# Task directions
In the records below, locate the line containing "Is the temperature above or below 50°F?"; output that line and every following line through the last, exactly.

[begin Working data]

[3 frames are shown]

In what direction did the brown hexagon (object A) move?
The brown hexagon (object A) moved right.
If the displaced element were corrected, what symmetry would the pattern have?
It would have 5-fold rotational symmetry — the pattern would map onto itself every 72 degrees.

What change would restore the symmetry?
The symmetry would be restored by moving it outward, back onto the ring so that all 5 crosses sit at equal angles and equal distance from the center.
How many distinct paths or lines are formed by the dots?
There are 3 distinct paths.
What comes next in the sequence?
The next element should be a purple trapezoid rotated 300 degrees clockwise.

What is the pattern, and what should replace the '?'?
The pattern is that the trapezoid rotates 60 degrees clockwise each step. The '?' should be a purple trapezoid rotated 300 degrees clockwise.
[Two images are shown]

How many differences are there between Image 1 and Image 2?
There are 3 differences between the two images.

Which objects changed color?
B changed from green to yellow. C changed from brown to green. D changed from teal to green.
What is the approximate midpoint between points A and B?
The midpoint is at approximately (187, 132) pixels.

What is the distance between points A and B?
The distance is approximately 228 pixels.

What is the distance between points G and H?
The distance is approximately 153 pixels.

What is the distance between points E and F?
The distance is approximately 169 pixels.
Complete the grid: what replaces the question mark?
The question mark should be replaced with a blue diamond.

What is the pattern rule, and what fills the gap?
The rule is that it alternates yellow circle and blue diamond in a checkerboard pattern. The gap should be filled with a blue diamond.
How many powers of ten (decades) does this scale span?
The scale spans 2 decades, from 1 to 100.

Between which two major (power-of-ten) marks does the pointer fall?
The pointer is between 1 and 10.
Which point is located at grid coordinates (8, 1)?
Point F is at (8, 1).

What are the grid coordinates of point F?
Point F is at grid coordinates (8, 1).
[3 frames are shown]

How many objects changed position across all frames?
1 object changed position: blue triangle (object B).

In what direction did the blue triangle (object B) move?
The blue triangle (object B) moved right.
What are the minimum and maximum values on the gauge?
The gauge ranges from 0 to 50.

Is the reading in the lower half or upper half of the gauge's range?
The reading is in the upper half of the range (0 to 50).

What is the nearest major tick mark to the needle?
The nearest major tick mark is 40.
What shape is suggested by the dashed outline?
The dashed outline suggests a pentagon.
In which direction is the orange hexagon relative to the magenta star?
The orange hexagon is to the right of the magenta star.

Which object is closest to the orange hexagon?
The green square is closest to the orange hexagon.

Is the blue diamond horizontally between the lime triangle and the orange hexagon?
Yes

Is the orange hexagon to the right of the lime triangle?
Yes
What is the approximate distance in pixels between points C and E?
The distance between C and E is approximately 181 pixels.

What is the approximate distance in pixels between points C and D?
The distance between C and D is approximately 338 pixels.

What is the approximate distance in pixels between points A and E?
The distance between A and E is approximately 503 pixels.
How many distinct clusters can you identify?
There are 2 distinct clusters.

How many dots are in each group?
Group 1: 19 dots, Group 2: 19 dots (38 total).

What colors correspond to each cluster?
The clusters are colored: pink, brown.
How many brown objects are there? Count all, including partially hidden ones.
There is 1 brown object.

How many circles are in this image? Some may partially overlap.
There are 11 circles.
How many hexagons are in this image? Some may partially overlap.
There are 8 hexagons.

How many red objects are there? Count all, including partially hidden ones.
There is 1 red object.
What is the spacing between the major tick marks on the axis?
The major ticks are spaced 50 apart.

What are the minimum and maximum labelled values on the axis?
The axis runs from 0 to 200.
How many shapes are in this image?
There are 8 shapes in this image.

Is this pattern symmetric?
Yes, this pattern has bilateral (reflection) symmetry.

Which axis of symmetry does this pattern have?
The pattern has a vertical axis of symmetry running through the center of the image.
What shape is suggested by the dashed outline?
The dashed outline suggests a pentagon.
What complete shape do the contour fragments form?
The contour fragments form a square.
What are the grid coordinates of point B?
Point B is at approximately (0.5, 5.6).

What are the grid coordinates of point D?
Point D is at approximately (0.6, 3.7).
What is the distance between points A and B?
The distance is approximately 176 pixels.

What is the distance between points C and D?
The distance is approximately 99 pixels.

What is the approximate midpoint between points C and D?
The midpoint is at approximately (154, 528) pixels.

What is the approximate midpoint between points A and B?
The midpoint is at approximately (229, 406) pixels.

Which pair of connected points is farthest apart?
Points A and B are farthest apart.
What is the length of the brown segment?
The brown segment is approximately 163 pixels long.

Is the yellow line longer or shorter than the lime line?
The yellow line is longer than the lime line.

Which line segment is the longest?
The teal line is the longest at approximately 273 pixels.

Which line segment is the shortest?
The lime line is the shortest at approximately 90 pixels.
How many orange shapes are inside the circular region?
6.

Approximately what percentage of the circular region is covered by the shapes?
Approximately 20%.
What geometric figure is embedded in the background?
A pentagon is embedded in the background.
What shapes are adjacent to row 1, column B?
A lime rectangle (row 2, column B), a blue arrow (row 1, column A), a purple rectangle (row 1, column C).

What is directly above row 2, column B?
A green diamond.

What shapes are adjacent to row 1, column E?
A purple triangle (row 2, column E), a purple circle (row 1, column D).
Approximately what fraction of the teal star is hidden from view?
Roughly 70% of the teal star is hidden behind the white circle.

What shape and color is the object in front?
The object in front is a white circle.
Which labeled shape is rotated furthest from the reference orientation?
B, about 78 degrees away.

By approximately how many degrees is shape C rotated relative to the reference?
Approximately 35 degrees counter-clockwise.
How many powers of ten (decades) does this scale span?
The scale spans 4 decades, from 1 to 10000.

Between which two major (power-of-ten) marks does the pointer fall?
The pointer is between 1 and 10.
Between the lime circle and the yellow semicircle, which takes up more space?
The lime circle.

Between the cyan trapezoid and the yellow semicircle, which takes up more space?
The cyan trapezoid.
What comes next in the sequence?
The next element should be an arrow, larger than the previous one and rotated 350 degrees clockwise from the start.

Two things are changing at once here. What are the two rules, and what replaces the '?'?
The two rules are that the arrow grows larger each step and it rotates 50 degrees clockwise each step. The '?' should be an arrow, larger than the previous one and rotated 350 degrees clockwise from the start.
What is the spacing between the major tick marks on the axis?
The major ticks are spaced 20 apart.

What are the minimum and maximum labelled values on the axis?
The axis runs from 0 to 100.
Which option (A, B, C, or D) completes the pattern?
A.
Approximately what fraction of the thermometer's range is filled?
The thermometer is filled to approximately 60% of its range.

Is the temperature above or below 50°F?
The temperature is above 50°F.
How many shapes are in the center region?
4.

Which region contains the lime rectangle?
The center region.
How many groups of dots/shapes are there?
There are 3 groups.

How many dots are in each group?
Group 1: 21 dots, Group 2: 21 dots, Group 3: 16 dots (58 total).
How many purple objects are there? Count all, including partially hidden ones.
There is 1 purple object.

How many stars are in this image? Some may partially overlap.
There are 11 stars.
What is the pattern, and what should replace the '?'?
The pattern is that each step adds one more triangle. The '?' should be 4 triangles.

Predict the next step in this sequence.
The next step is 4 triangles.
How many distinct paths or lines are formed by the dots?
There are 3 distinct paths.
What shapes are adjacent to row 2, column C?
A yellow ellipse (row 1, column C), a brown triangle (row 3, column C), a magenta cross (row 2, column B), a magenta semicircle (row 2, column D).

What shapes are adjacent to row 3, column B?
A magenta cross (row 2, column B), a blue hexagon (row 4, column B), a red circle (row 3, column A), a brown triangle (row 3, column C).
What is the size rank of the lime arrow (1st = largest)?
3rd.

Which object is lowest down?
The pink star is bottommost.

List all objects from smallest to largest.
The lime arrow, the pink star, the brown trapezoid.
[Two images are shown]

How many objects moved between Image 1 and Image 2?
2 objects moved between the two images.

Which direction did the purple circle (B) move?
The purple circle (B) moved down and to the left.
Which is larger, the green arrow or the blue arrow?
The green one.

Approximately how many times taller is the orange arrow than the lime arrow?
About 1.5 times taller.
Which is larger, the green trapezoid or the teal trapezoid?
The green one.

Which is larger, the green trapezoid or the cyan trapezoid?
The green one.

[end Working data]

# Exercise result
Is the temperature above or below 50°F?
The temperature is above 50°F.
How many shapes are in the center region?
4.

Which region contains the lime rectangle?
The center region.
How many groups of dots/shapes are there?
There are 3 groups.

How many dots are in each group?
Group 1: 21 dots, Group 2: 21 dots, Group 3: 16 dots (58 total).
How many purple objects are there? Count all, including partially hidden ones.
There is 1 purple object.

How many stars are in this image? Some may partially overlap.
There are 11 stars.
What is the pattern, and what should replace the '?'?
The pattern is that each step adds one more triangle. The '?' should be 4 triangles.

Predict the next step in this sequence.
The next step is 4 triangles.
How many distinct paths or lines are formed by the dots?
There are 3 distinct paths.
What shapes are adjacent to row 2, column C?
A yellow ellipse (row 1, column C), a brown triangle (row 3, column C), a magenta cross (row 2, column B), a magenta semicircle (row 2, column D).

What shapes are adjacent to row 3, column B?
A magenta cross (row 2, column B), a blue hexagon (row 4, column B), a red circle (row 3, column A), a brown triangle (row 3, column C).
What is the size rank of the lime arrow (1st = largest)?
3rd.

Which object is lowest down?
The pink star is bottommost.

List all objects from smallest to largest.
The lime arrow, the pink star, the brown trapezoid.
[Two images are shown]

How many objects moved between Image 1 and Image 2?
2 objects moved between the two images.

Which direction did the purple circle (B) move?
The purple circle (B) moved down and to the left.
Which is larger, the green arrow or the blue arrow?
The green one.

Approximately how many times taller is the orange arrow than the lime arrow?
About 1.5 times taller.
Which is larger, the green trapezoid or the teal trapezoid?
The green one.

Which is larger, the green trapezoid or the cyan trapezoid?
The green one.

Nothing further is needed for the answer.